Simple shape dataset records:
'''
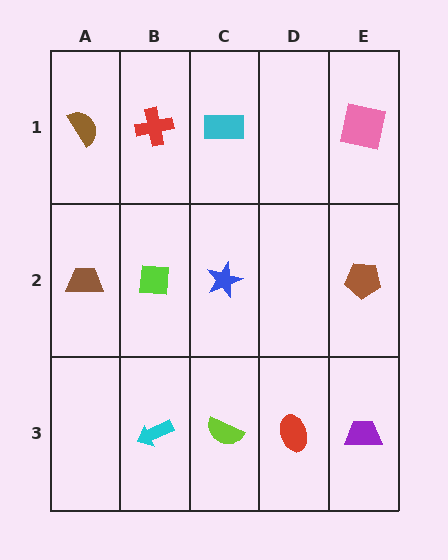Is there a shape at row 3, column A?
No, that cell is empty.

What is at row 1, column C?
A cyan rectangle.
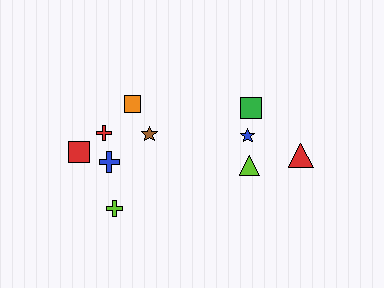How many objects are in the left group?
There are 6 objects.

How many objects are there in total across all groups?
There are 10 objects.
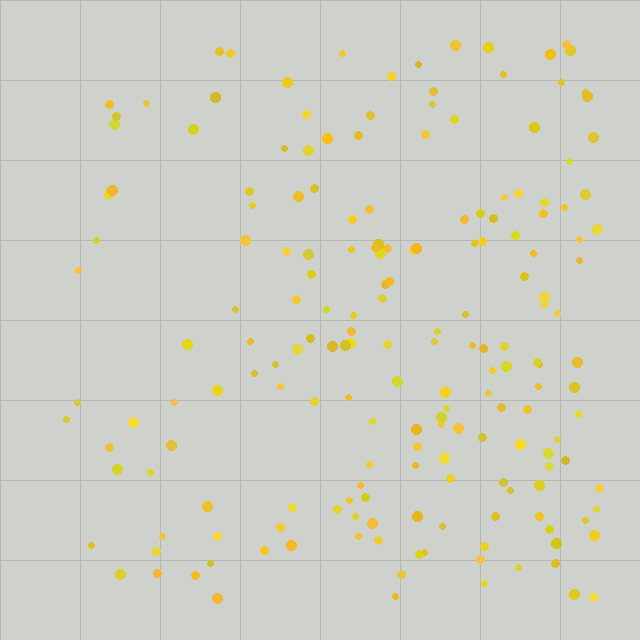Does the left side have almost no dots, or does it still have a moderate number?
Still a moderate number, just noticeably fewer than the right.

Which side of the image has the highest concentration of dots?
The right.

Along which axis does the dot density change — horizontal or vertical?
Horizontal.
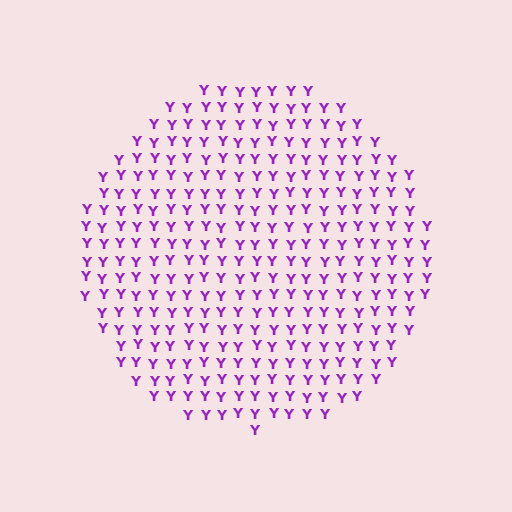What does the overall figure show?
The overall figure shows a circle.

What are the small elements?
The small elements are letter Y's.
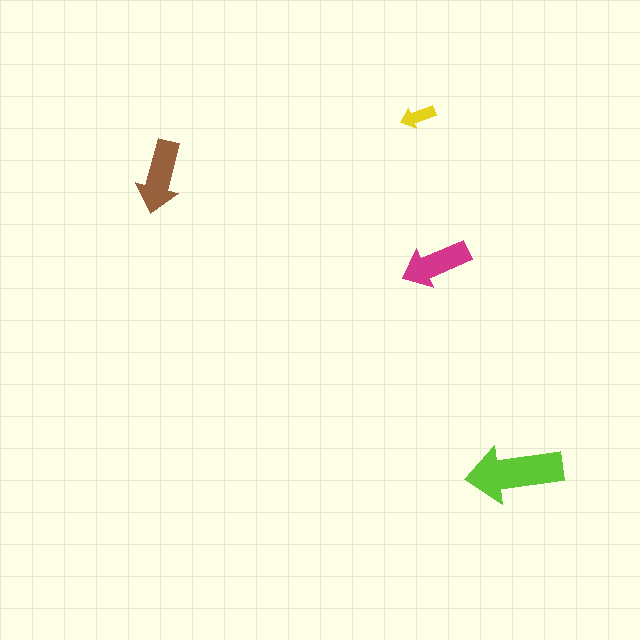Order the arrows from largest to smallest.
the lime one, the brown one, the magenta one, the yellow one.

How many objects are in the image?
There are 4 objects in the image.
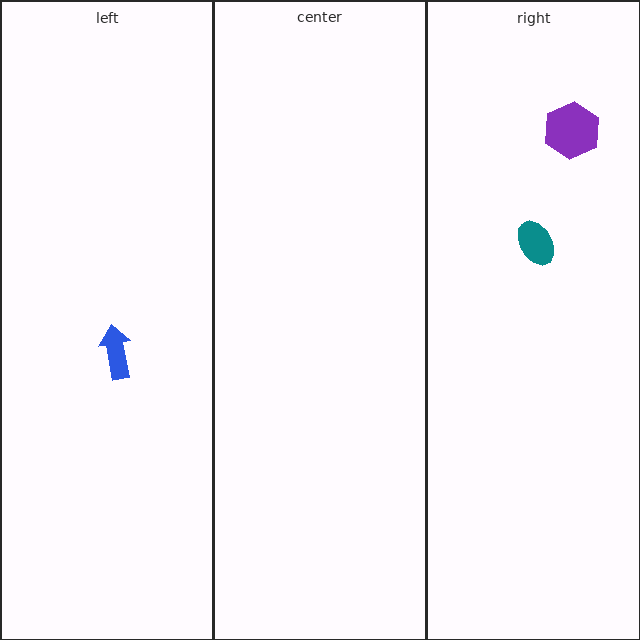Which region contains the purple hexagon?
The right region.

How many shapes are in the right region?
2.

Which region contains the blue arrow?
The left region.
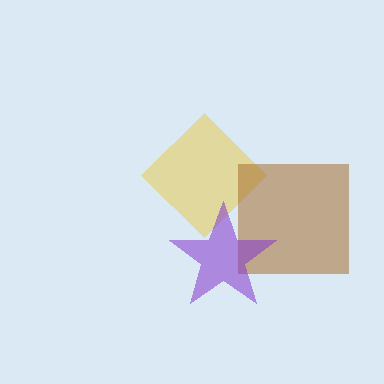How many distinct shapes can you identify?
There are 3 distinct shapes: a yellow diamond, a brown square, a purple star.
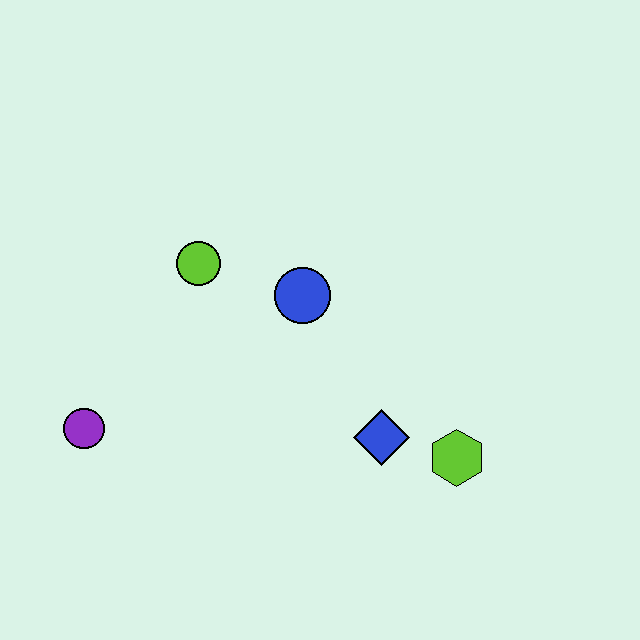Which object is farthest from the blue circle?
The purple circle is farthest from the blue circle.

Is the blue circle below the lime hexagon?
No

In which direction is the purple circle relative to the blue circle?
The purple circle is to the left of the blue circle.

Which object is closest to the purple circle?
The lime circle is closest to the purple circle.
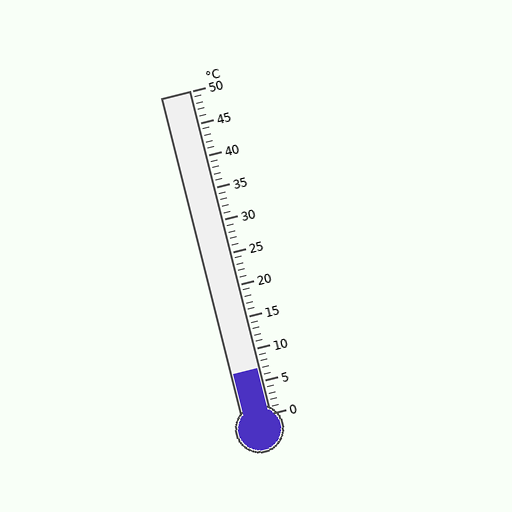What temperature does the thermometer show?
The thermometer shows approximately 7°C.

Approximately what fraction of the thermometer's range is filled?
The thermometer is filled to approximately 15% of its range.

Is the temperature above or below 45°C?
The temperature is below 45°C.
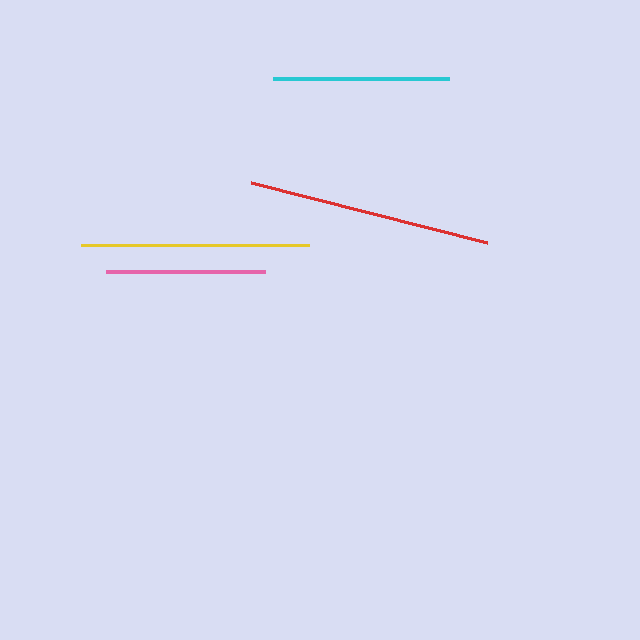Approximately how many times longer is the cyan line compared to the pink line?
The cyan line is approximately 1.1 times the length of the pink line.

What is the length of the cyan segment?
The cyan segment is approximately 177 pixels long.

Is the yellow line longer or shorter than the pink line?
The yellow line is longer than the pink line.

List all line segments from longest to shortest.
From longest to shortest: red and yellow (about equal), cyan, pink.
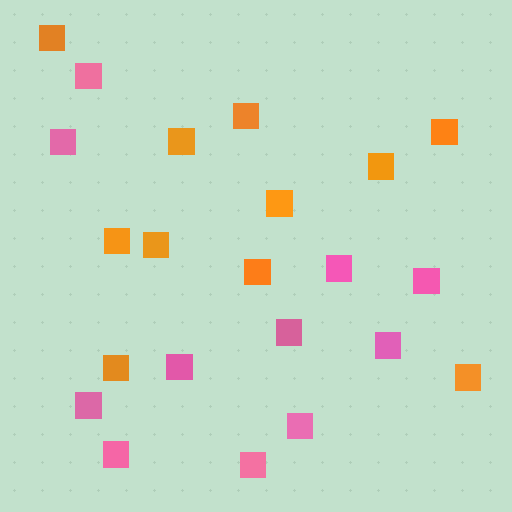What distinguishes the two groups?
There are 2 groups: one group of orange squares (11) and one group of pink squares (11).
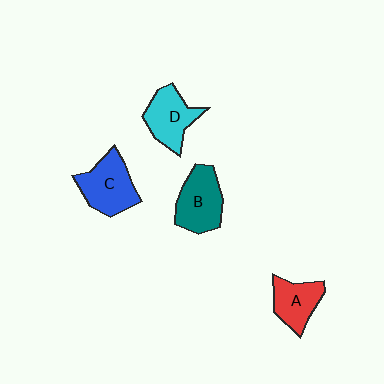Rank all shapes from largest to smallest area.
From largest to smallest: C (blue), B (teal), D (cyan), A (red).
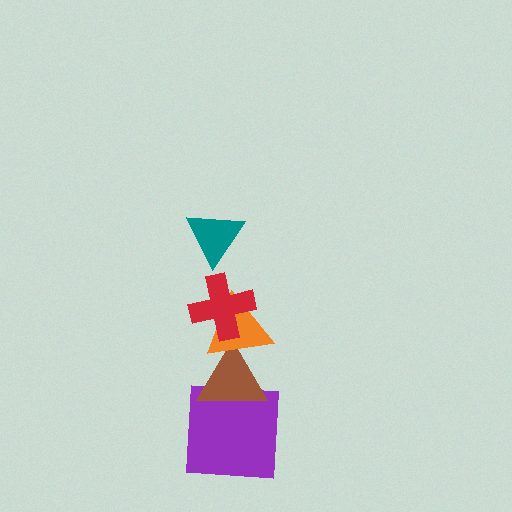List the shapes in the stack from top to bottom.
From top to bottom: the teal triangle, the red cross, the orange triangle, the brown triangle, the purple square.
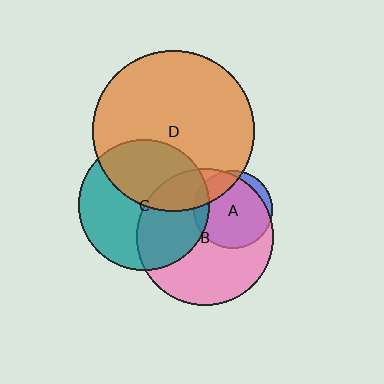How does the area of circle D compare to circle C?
'''
§ Directions for this task: Make an exact copy of the lines above, starting at the line that contains "List the shapes" and running through the final line of the entries. Omit the pictures.

§ Exercise output:
List the shapes in the stack from top to bottom.
From top to bottom: the teal triangle, the red cross, the orange triangle, the brown triangle, the purple square.
How does the area of circle D compare to circle C?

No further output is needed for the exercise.